Reproduce the closing part of the entries exactly: the line with "[4 frames are shown]" and all lines after it, ending with the last line, and nothing else.

▬▬▬▬▬▬▬▬▬▬

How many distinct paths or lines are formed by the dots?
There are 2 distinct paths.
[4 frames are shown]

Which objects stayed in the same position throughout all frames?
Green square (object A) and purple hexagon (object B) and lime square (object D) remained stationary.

▬▬▬▬▬▬▬▬▬▬

### Full output
[4 frames are shown]

Which objects stayed in the same position throughout all frames?
Green square (object A) and purple hexagon (object B) and lime square (object D) remained stationary.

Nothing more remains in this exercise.